* _Problem description_: Drop the pictures, then extract the listing word for word.

* Start *

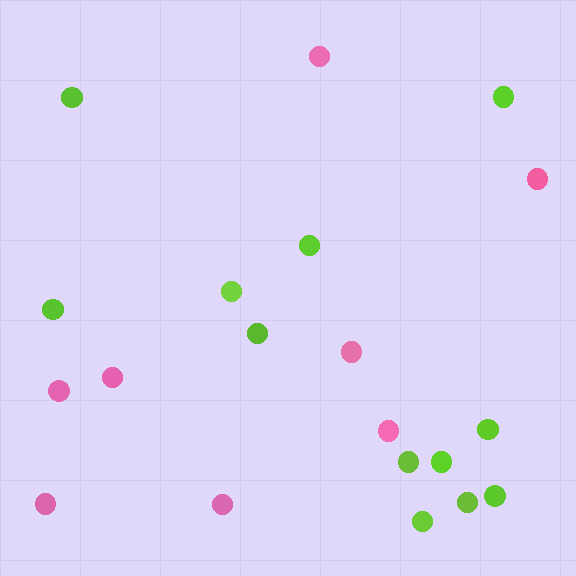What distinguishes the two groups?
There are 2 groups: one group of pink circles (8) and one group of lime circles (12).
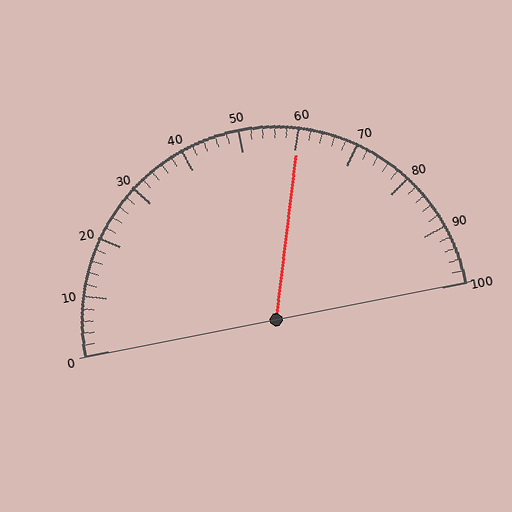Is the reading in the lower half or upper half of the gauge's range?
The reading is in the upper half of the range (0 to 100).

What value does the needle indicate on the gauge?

* End *

* _Reply to the task_:
What distinguishes the two groups?
There are 2 groups: one group of pink circles (8) and one group of lime circles (12).
Is the reading in the lower half or upper half of the gauge's range?
The reading is in the upper half of the range (0 to 100).

What value does the needle indicate on the gauge?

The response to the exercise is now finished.